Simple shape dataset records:
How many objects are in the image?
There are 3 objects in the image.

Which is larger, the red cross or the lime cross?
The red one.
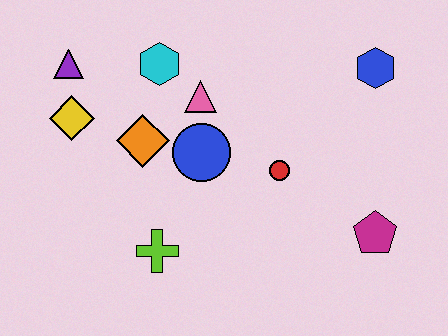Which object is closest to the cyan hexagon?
The pink triangle is closest to the cyan hexagon.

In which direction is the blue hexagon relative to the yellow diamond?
The blue hexagon is to the right of the yellow diamond.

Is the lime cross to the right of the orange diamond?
Yes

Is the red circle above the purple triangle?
No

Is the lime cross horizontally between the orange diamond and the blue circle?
Yes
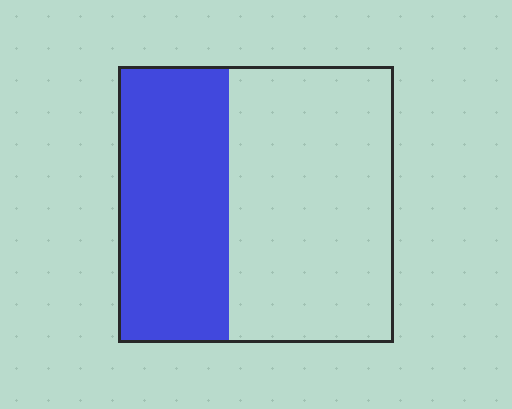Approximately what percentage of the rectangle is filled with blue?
Approximately 40%.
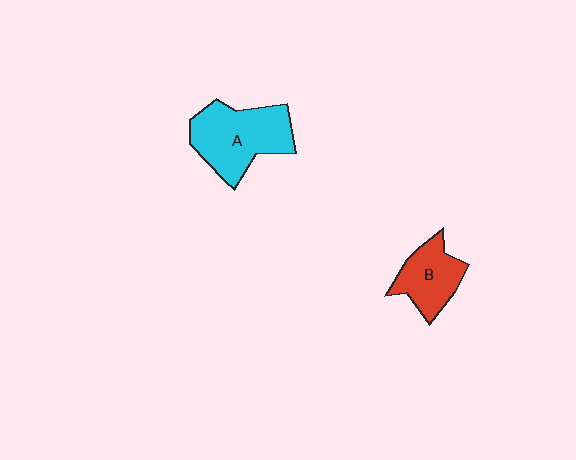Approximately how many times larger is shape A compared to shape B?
Approximately 1.5 times.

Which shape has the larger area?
Shape A (cyan).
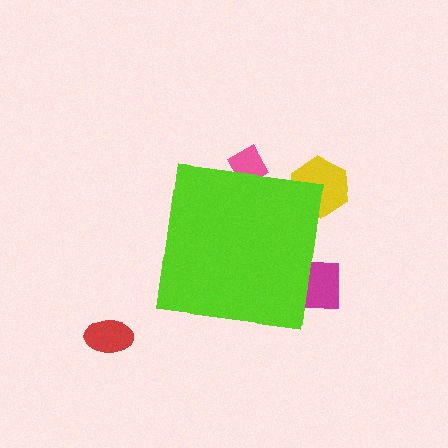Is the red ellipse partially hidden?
No, the red ellipse is fully visible.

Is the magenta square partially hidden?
Yes, the magenta square is partially hidden behind the lime square.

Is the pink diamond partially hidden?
Yes, the pink diamond is partially hidden behind the lime square.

Problem statement:
Quote each entry above verbatim and drop the pictures.

Response below:
How many objects are in the image?
There are 3 objects in the image.

Which is larger, the red cross or the lime cross?
The red one.
Which object is closest to the cyan hexagon?
The pink triangle is closest to the cyan hexagon.

In which direction is the blue hexagon relative to the yellow diamond?
The blue hexagon is to the right of the yellow diamond.

Is the lime cross to the right of the orange diamond?
Yes

Is the red circle above the purple triangle?
No

Is the lime cross horizontally between the orange diamond and the blue circle?
Yes
Approximately what percentage of the rectangle is filled with blue?
Approximately 40%.
Approximately how many times larger is shape A compared to shape B?
Approximately 1.5 times.

Which shape has the larger area?
Shape A (cyan).
Is the red ellipse partially hidden?
No, the red ellipse is fully visible.

Is the magenta square partially hidden?
Yes, the magenta square is partially hidden behind the lime square.

Is the pink diamond partially hidden?
Yes, the pink diamond is partially hidden behind the lime square.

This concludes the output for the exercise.